[REQUIRED TASK]: Your output must consist solely of the lines from the "How many green triangles are there?" line through the "[4 frames are shown]" line, exactly as written, without images.

Data listing:
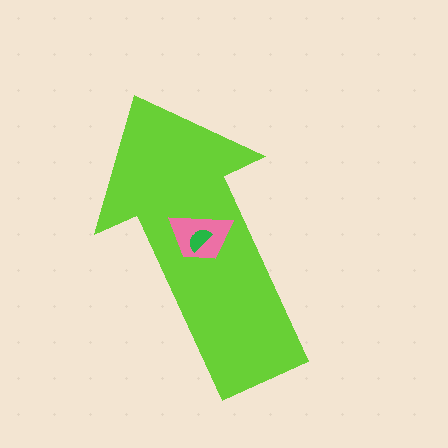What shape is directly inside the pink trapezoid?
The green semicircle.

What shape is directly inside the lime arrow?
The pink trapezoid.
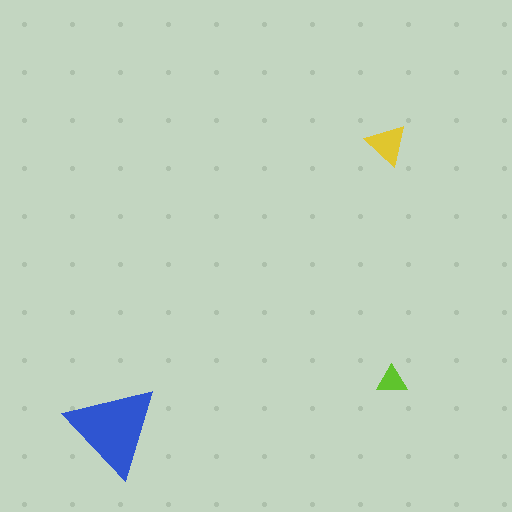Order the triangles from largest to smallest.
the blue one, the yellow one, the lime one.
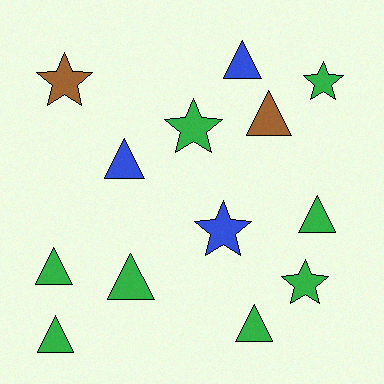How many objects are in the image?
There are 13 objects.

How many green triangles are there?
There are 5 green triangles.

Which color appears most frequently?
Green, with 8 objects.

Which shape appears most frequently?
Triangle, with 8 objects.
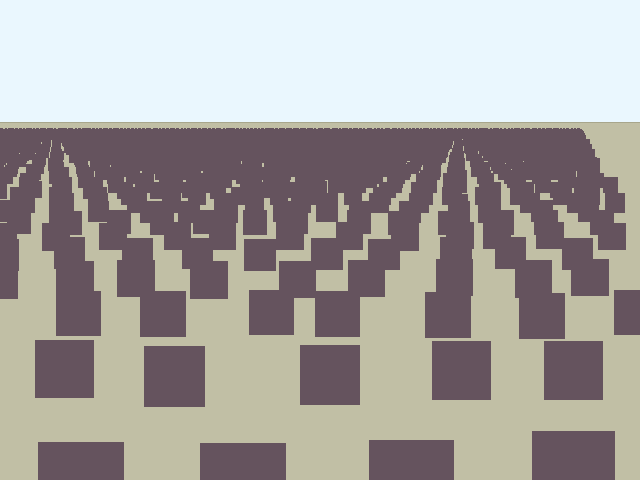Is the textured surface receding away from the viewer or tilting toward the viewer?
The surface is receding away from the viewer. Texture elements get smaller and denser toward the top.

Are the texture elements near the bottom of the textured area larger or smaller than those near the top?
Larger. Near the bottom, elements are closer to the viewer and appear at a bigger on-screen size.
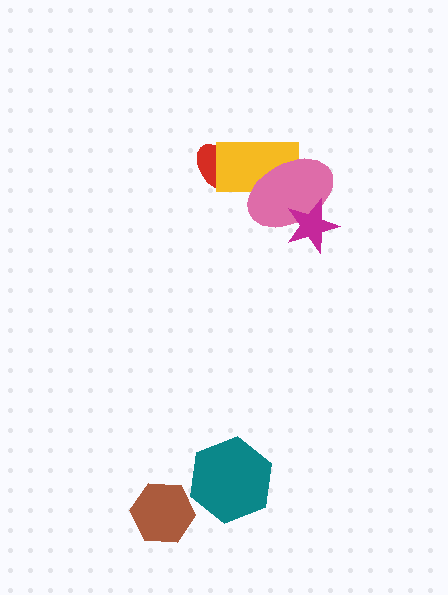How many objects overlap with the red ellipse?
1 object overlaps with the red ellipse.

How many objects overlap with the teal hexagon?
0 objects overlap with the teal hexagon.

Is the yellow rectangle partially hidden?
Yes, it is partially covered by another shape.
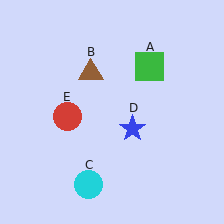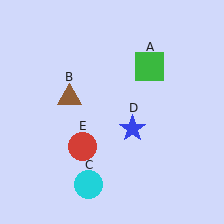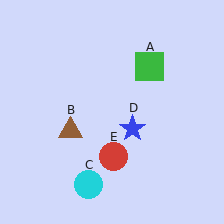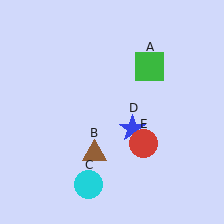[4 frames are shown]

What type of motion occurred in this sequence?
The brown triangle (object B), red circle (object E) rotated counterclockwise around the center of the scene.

==

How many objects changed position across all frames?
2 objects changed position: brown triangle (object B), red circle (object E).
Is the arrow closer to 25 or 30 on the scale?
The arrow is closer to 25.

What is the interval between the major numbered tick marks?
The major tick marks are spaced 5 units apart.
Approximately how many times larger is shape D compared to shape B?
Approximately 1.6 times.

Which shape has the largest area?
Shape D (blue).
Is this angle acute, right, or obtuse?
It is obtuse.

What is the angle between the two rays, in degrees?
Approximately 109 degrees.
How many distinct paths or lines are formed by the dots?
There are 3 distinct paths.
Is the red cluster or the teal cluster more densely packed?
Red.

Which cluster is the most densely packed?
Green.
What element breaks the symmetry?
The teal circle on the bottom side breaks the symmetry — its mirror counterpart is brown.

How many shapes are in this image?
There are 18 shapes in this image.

[THE RESULT]:
How many green triangles are there?
There are 5 green triangles.

Which color appears most frequently?
Green, with 8 objects.

Which shape appears most frequently?
Triangle, with 8 objects.
Is the textured surface receding away from the viewer or tilting toward the viewer?
The surface is receding away from the viewer. Texture elements get smaller and denser toward the top.

Are the texture elements near the bottom of the textured area larger or smaller than those near the top?
Larger. Near the bottom, elements are closer to the viewer and appear at a bigger on-screen size.
How many objects overlap with the red ellipse?
1 object overlaps with the red ellipse.

How many objects overlap with the teal hexagon?
0 objects overlap with the teal hexagon.

Is the yellow rectangle partially hidden?
Yes, it is partially covered by another shape.
[4 frames are shown]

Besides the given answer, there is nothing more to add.